* _Data for this task_
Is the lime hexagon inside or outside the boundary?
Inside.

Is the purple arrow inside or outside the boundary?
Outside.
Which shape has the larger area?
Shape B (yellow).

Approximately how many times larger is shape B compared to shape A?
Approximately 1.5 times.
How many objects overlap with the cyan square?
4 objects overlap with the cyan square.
* * *
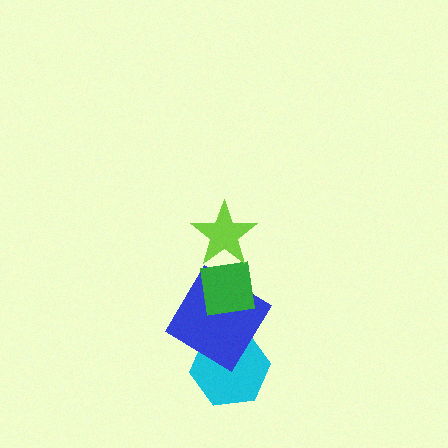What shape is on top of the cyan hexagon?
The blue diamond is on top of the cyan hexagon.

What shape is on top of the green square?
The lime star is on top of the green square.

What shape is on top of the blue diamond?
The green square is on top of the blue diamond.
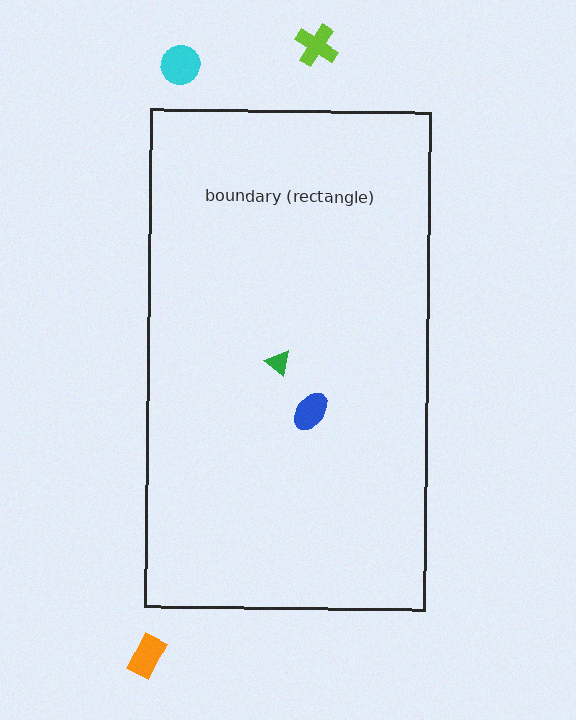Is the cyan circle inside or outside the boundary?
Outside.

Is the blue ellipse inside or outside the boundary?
--
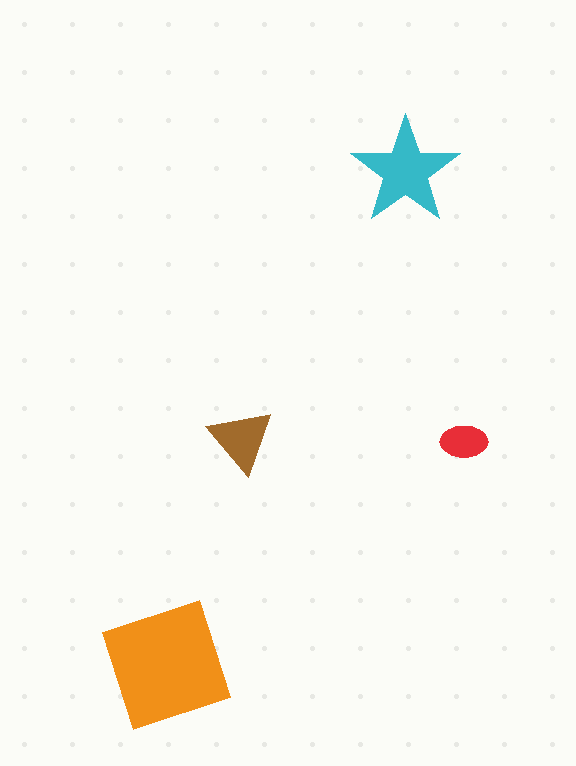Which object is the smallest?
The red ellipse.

* _Work to complete_
Start at the line with "What shape is on top of the green square?", stop at the line with "Is the blue", both lines included, and repeat that span exactly without its pictures.

* _Response_
What shape is on top of the green square?
The lime star is on top of the green square.

What shape is on top of the blue diamond?
The green square is on top of the blue diamond.
Is the cyan circle inside or outside the boundary?
Outside.

Is the blue ellipse inside or outside the boundary?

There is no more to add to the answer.